──────── Listed entries ────────
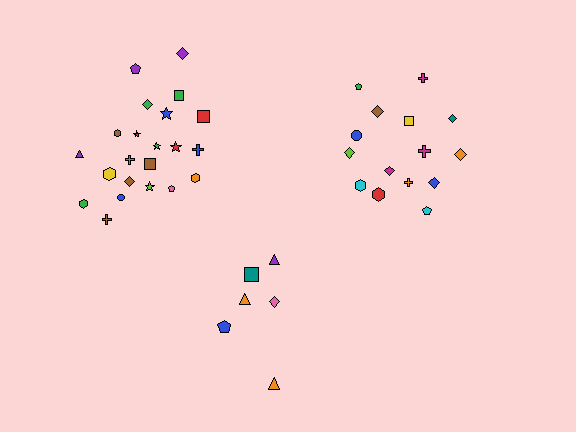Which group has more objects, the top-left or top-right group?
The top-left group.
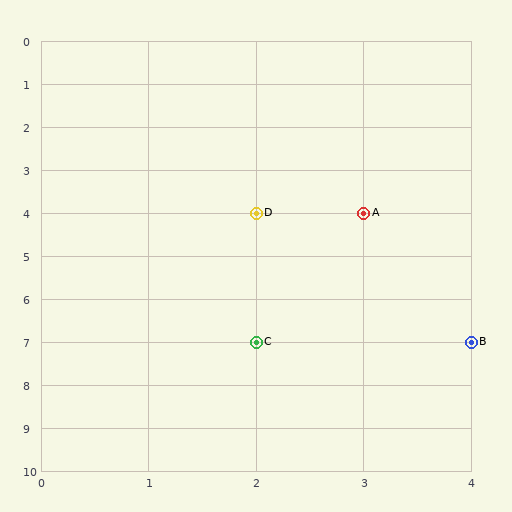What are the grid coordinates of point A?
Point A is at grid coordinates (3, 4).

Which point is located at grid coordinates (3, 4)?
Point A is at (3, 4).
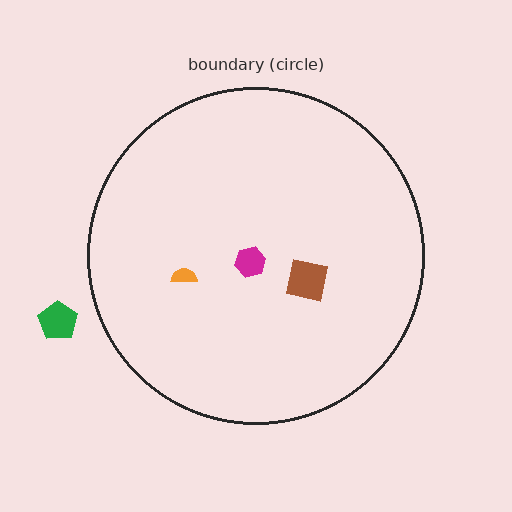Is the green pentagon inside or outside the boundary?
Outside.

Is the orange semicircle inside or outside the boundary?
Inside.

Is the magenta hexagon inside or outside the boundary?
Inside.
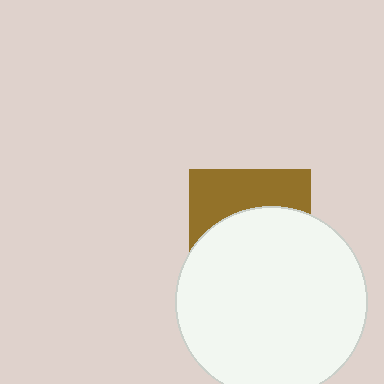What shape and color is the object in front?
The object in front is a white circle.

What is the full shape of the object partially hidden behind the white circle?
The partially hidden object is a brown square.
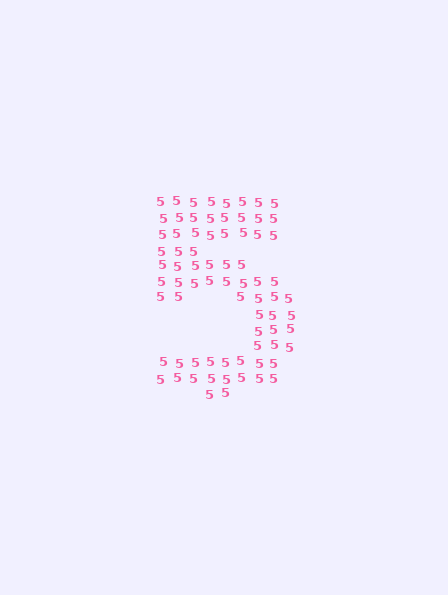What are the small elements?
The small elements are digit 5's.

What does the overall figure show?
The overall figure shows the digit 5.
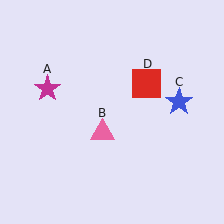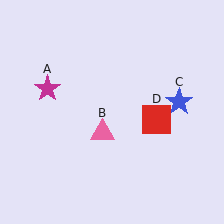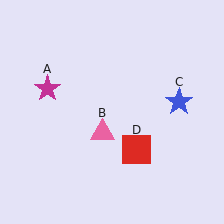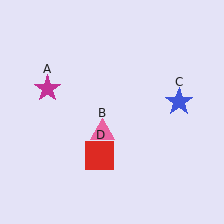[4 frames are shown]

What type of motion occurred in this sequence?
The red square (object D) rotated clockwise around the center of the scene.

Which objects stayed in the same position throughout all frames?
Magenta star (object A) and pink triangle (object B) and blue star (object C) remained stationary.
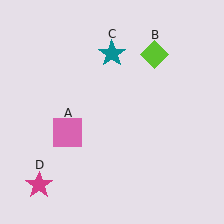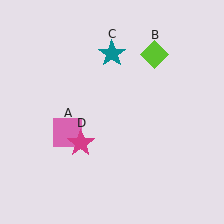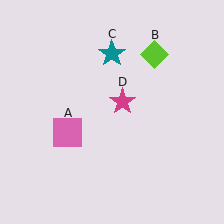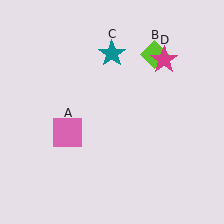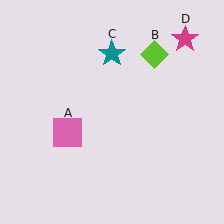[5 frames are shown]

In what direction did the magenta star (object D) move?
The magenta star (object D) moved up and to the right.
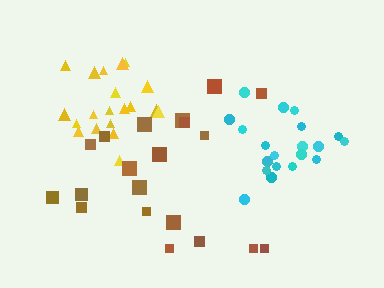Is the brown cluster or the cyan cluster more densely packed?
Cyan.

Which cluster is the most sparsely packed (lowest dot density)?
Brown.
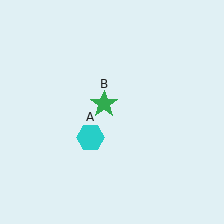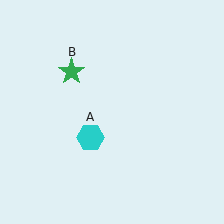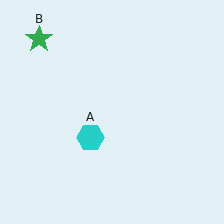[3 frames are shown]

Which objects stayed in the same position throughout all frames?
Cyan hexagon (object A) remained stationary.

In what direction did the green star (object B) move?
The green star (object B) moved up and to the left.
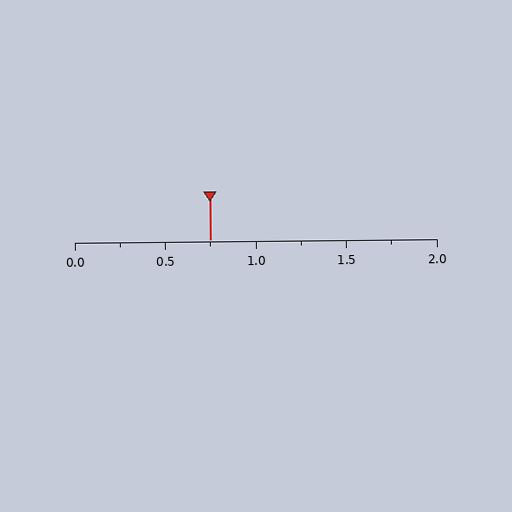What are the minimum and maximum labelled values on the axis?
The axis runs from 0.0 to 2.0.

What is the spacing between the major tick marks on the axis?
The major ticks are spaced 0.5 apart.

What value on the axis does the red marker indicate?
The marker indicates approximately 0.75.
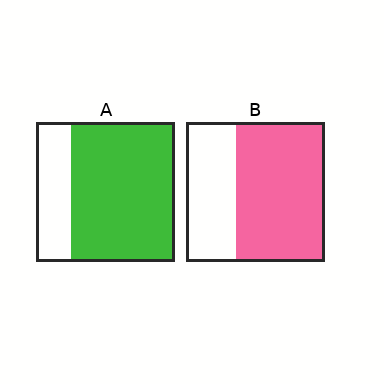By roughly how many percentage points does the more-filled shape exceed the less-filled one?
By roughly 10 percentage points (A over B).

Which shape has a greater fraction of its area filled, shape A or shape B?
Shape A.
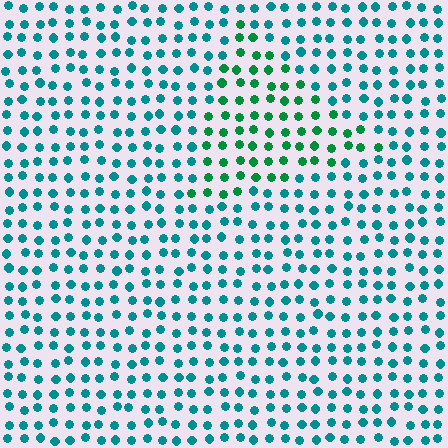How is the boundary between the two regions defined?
────────
──────── Listed entries ────────
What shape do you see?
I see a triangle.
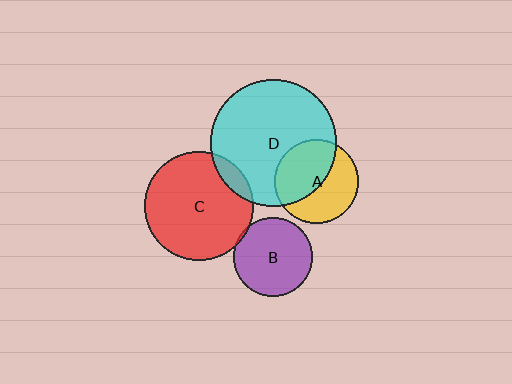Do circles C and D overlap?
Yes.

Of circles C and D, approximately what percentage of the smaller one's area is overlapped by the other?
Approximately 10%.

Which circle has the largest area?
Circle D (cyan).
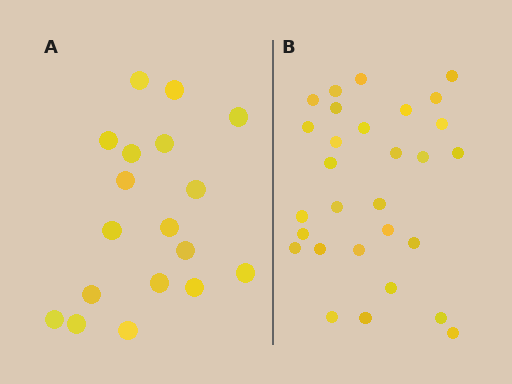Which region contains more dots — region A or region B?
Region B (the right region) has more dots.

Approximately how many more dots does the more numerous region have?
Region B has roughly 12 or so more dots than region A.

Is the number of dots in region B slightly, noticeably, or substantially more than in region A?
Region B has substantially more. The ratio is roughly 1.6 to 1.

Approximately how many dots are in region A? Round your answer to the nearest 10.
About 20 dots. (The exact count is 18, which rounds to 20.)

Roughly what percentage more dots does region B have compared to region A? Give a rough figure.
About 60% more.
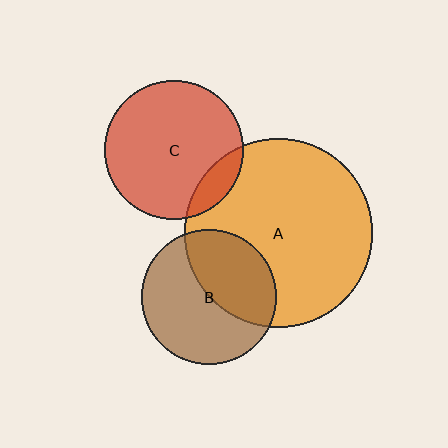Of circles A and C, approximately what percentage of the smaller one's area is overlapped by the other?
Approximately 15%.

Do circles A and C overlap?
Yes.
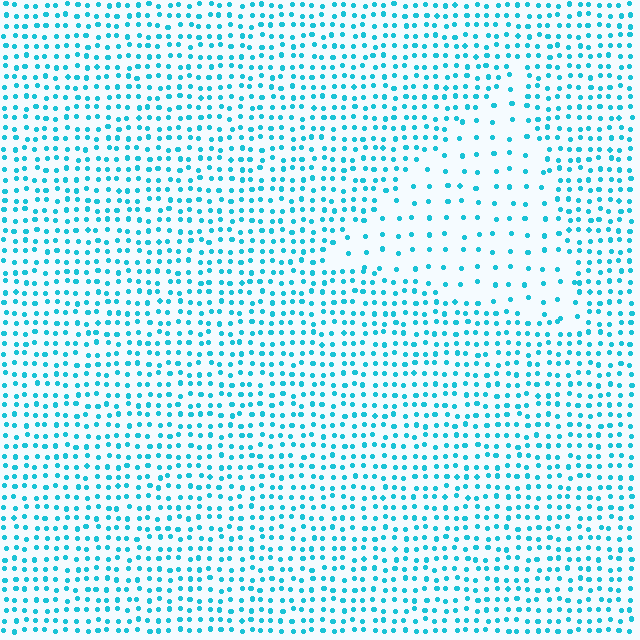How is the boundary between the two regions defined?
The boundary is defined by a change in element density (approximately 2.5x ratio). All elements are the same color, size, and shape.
────────
──────── Listed entries ────────
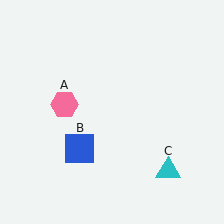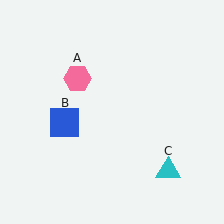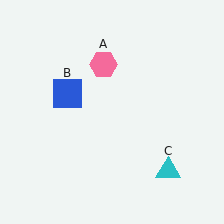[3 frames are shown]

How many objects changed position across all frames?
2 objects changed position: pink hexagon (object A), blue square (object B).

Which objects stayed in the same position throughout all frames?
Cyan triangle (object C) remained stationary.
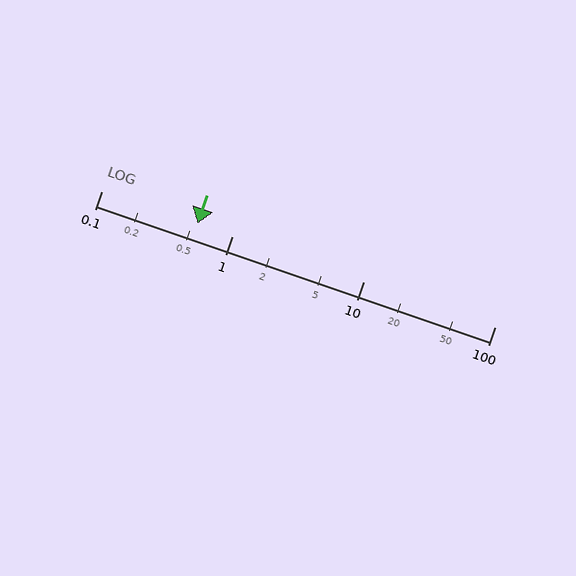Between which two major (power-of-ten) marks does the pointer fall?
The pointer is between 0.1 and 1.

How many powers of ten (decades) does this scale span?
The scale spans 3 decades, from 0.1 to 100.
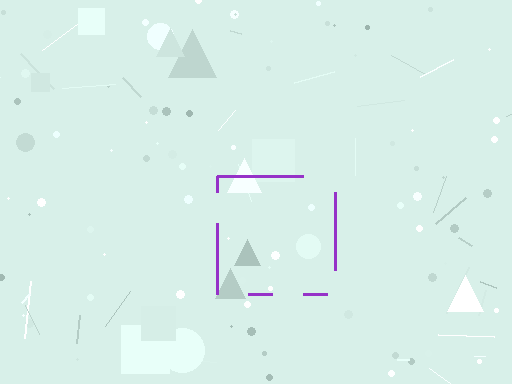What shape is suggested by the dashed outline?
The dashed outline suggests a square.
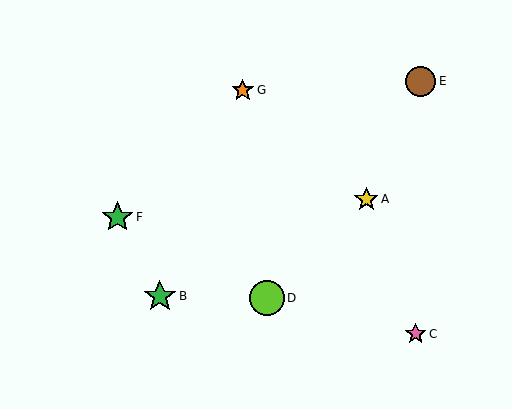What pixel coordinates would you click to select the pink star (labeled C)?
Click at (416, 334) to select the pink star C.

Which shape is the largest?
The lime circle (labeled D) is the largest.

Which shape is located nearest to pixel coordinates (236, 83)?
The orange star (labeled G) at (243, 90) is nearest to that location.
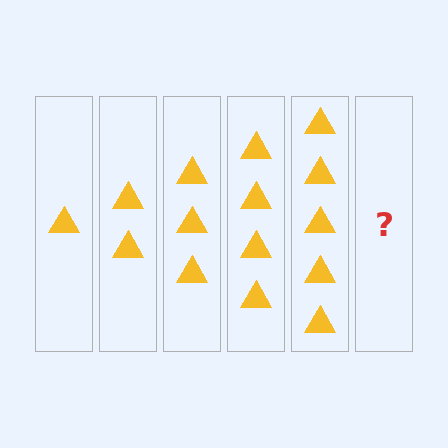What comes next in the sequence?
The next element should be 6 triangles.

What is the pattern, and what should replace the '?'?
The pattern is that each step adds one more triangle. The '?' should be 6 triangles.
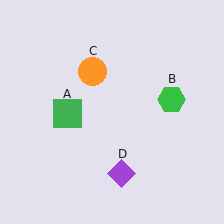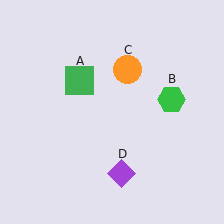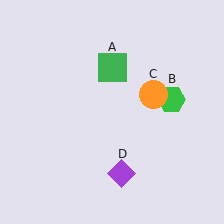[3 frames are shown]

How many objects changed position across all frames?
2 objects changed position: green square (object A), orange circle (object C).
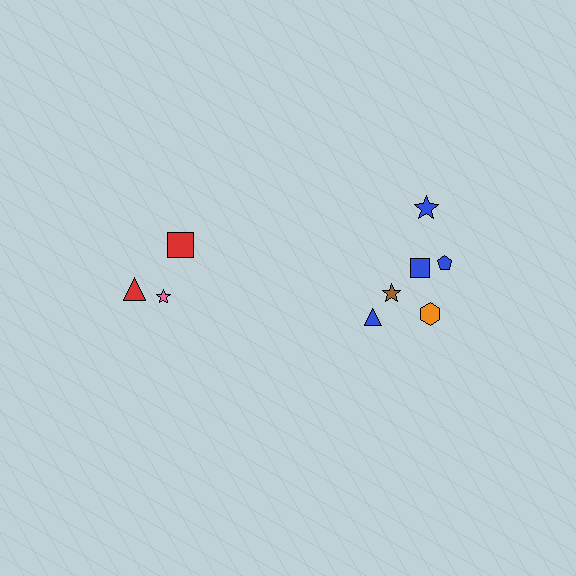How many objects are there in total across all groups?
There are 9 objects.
────────
*Objective*: Among the records above, locate the line containing "Which group has" and the line containing "[4 frames are shown]", then transcribe exactly the lines starting at the first and ending at the second, with no pictures.

*Result for this exercise*:
Which group has more objects, the top-left or top-right group?
The top-left group.
What are the grid coordinates of point A?
Point A is at grid coordinates (3, 4).

Which point is located at grid coordinates (3, 4)?
Point A is at (3, 4).
Is the green pentagon inside or outside the boundary?
Outside.

Is the orange semicircle inside or outside the boundary?
Inside.

Is the magenta hexagon inside or outside the boundary?
Inside.
What shape and color is the object in front?
The object in front is a white circle.

What is the full shape of the object partially hidden behind the white circle?
The partially hidden object is a brown square.
What are the small elements?
The small elements are digit 5's.

What does the overall figure show?
The overall figure shows the digit 5.
[4 frames are shown]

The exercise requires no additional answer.